Entries on basic geometric figures:
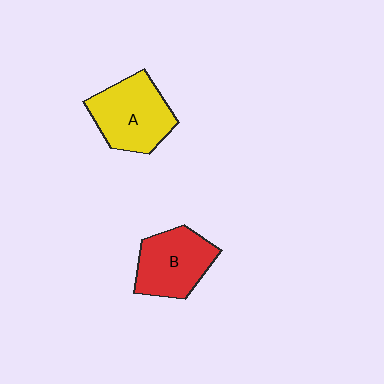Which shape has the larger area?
Shape A (yellow).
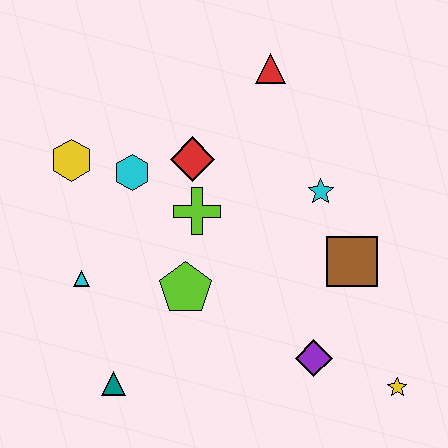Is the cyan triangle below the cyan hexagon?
Yes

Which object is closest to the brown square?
The cyan star is closest to the brown square.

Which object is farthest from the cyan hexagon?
The yellow star is farthest from the cyan hexagon.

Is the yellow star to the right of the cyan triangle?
Yes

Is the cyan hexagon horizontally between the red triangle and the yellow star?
No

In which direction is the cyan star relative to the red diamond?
The cyan star is to the right of the red diamond.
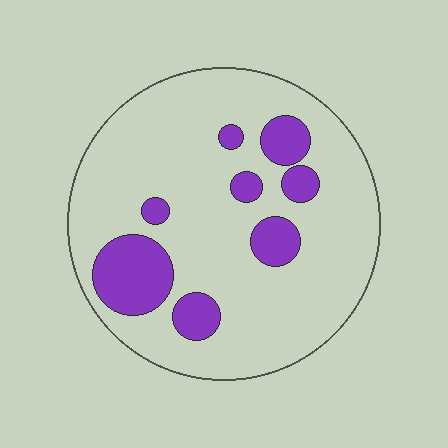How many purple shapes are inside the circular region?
8.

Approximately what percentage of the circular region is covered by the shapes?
Approximately 20%.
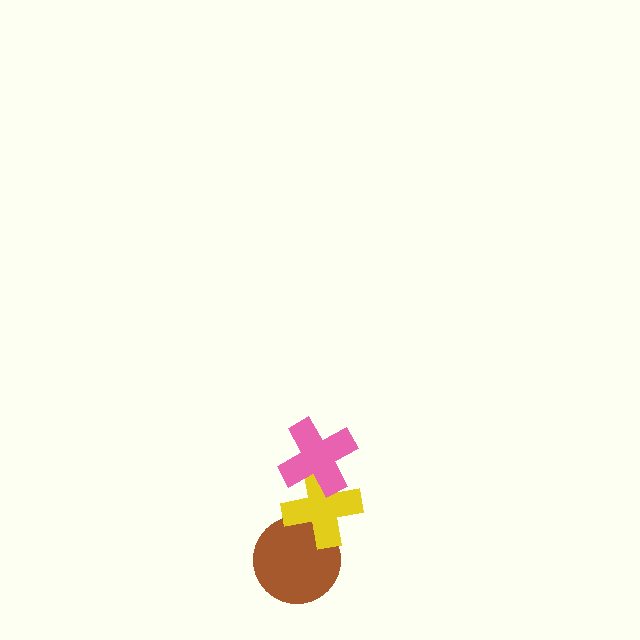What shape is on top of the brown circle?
The yellow cross is on top of the brown circle.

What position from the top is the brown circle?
The brown circle is 3rd from the top.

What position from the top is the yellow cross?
The yellow cross is 2nd from the top.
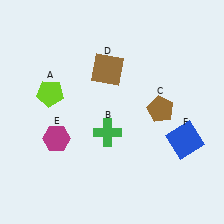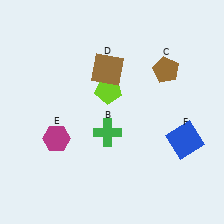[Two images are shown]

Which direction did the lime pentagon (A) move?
The lime pentagon (A) moved right.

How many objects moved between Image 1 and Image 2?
2 objects moved between the two images.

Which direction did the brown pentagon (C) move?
The brown pentagon (C) moved up.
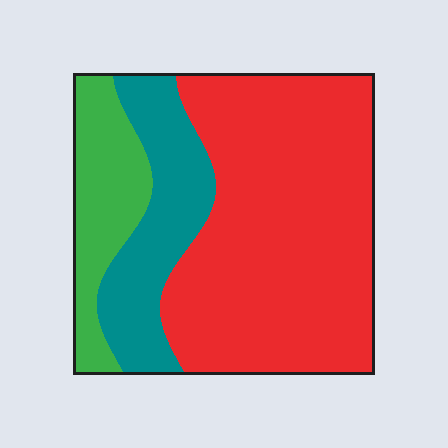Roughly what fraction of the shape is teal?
Teal takes up less than a quarter of the shape.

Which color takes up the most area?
Red, at roughly 60%.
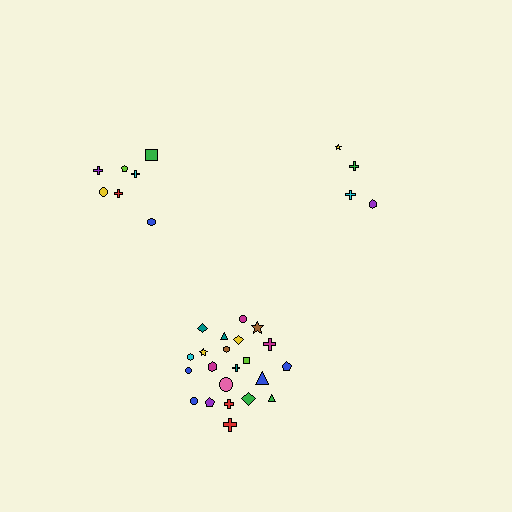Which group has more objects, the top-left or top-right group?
The top-left group.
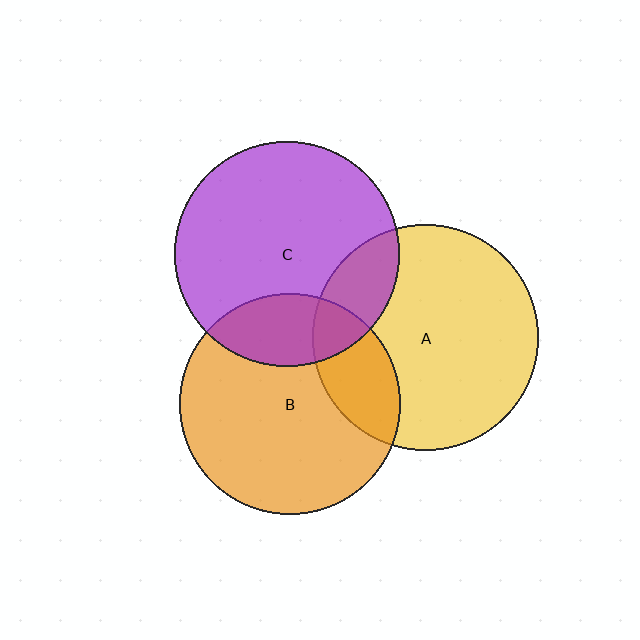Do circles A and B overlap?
Yes.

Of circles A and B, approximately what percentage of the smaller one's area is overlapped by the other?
Approximately 20%.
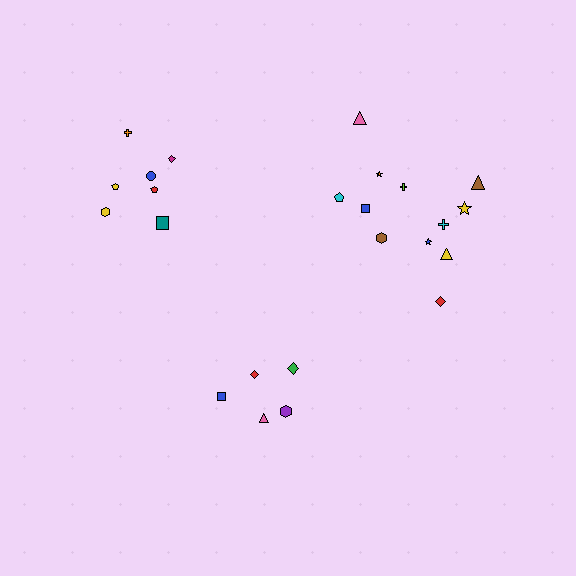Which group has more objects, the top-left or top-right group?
The top-right group.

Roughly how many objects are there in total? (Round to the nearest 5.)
Roughly 25 objects in total.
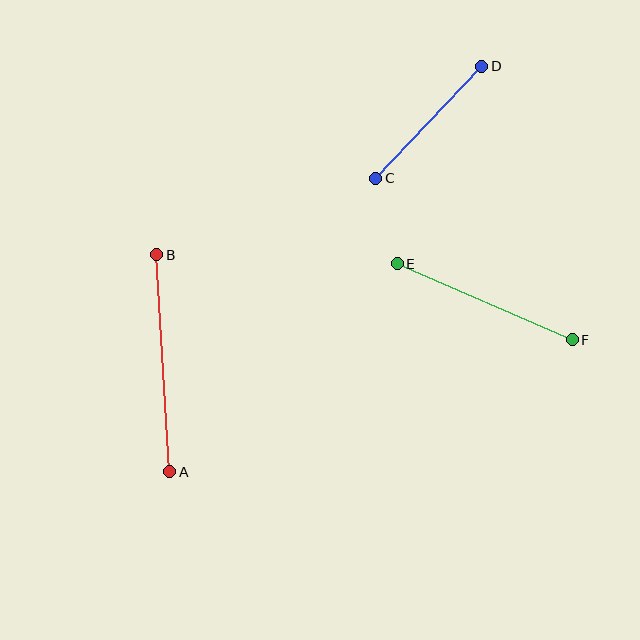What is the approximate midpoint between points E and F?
The midpoint is at approximately (485, 302) pixels.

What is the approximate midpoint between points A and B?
The midpoint is at approximately (163, 363) pixels.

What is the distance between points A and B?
The distance is approximately 218 pixels.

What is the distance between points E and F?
The distance is approximately 191 pixels.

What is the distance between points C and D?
The distance is approximately 155 pixels.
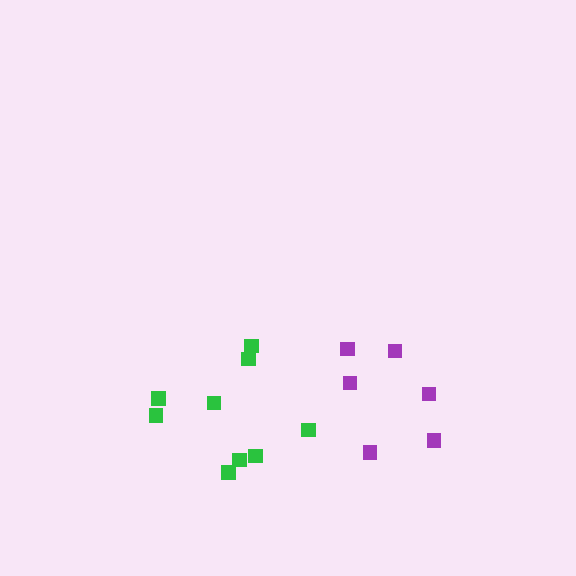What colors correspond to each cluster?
The clusters are colored: purple, green.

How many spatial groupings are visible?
There are 2 spatial groupings.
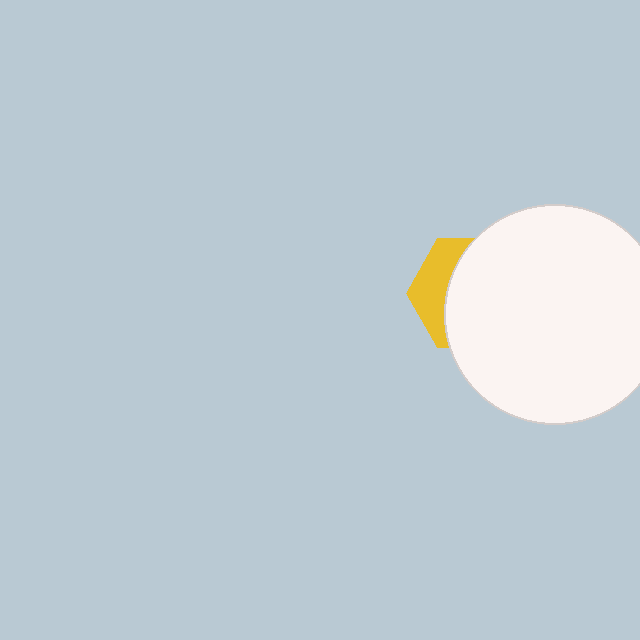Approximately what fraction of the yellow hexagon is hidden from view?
Roughly 69% of the yellow hexagon is hidden behind the white circle.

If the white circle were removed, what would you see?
You would see the complete yellow hexagon.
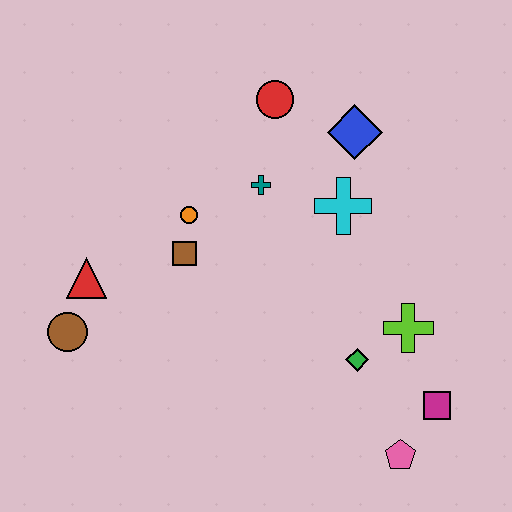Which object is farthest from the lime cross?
The brown circle is farthest from the lime cross.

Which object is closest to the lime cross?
The green diamond is closest to the lime cross.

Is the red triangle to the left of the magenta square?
Yes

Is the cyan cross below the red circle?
Yes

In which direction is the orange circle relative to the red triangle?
The orange circle is to the right of the red triangle.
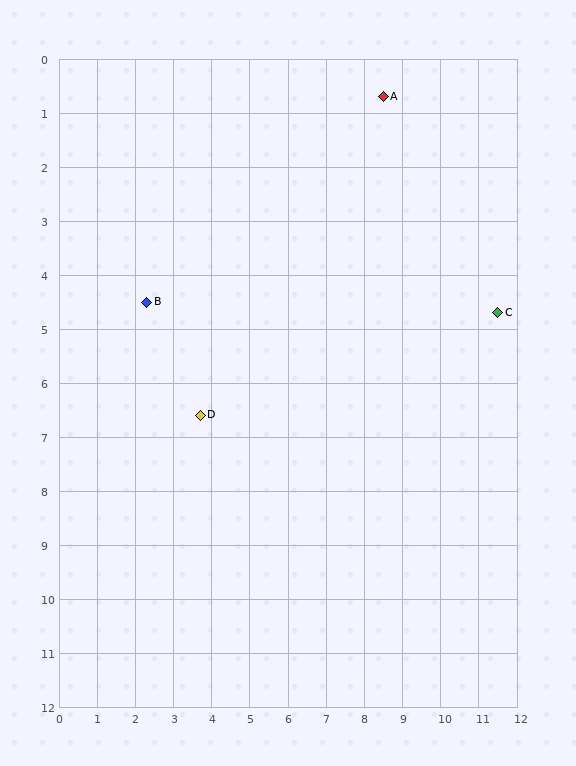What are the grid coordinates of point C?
Point C is at approximately (11.5, 4.7).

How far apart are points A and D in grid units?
Points A and D are about 7.6 grid units apart.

Directive> Omit the pictures. Transcribe every record exactly.

Output>
Which shape has the larger area?
Shape A (yellow).
Is the cyan triangle below the cyan hexagon?
Yes

Which object is closest to the brown square?
The cyan star is closest to the brown square.

Which object is farthest from the cyan hexagon?
The yellow star is farthest from the cyan hexagon.

Is the yellow star to the right of the cyan triangle?
Yes

Is the cyan hexagon horizontally between the red triangle and the yellow star?
No

In which direction is the cyan star relative to the red diamond?
The cyan star is to the right of the red diamond.
How many purple shapes are inside the circular region?
8.

Approximately what percentage of the circular region is covered by the shapes?
Approximately 20%.
What shape is on top of the brown circle?
The yellow cross is on top of the brown circle.

What position from the top is the brown circle?
The brown circle is 3rd from the top.

What position from the top is the yellow cross?
The yellow cross is 2nd from the top.
[Two images are shown]

Which direction did the lime pentagon (A) move?
The lime pentagon (A) moved right.

How many objects moved between Image 1 and Image 2?
2 objects moved between the two images.

Which direction did the brown pentagon (C) move?
The brown pentagon (C) moved up.
Roughly what fraction of the shape is teal?
Teal takes up less than a quarter of the shape.

Which color takes up the most area?
Red, at roughly 60%.
Which group has more objects, the top-left or top-right group?
The top-left group.
Do circles A and B overlap?
Yes.

Of circles A and B, approximately what percentage of the smaller one's area is overlapped by the other?
Approximately 20%.
Which group has more objects, the top-left or top-right group?
The top-right group.

Roughly how many objects are there in total? (Round to the nearest 5.)
Roughly 25 objects in total.
What is the approximate midpoint between points E and F?
The midpoint is at approximately (485, 302) pixels.

What is the approximate midpoint between points A and B?
The midpoint is at approximately (163, 363) pixels.

What is the distance between points A and B?
The distance is approximately 218 pixels.

What is the distance between points E and F?
The distance is approximately 191 pixels.

What is the distance between points C and D?
The distance is approximately 155 pixels.
What colors correspond to each cluster?
The clusters are colored: purple, green.

How many spatial groupings are visible?
There are 2 spatial groupings.
Approximately what fraction of the yellow hexagon is hidden from view?
Roughly 69% of the yellow hexagon is hidden behind the white circle.

If the white circle were removed, what would you see?
You would see the complete yellow hexagon.
Which object is farthest from the lime cross?
The brown circle is farthest from the lime cross.

Which object is closest to the lime cross?
The green diamond is closest to the lime cross.

Is the red triangle to the left of the magenta square?
Yes

Is the cyan cross below the red circle?
Yes

In which direction is the orange circle relative to the red triangle?
The orange circle is to the right of the red triangle.
What are the grid coordinates of point C?
Point C is at approximately (11.5, 4.7).

How far apart are points A and D in grid units?
Points A and D are about 7.6 grid units apart.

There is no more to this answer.